:: Exercise requirements ::
Write out every entry, unchanged. Skip any picture.
— START Records for processing —
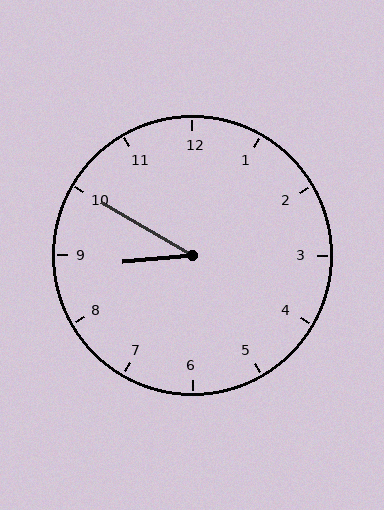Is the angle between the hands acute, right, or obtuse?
It is acute.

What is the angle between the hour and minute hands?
Approximately 35 degrees.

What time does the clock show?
8:50.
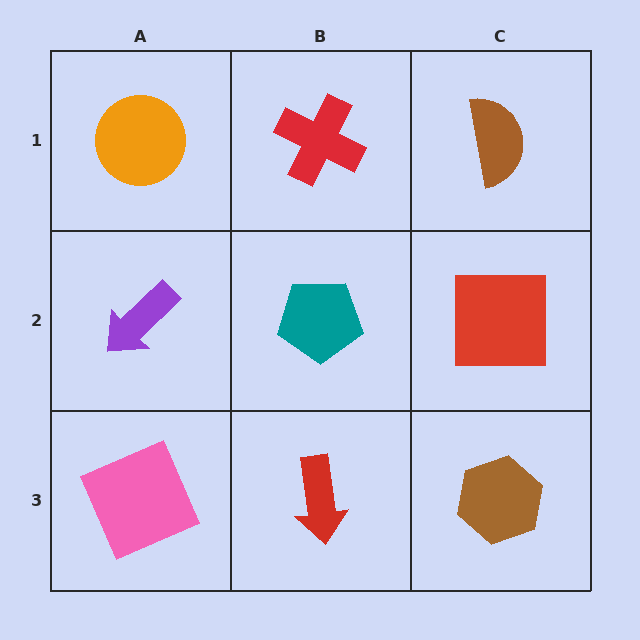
— END Records for processing —
:: Finished task ::
Is the angle between the hands acute, right, or obtuse?
It is acute.

What is the angle between the hour and minute hands?
Approximately 35 degrees.

What time does the clock show?
8:50.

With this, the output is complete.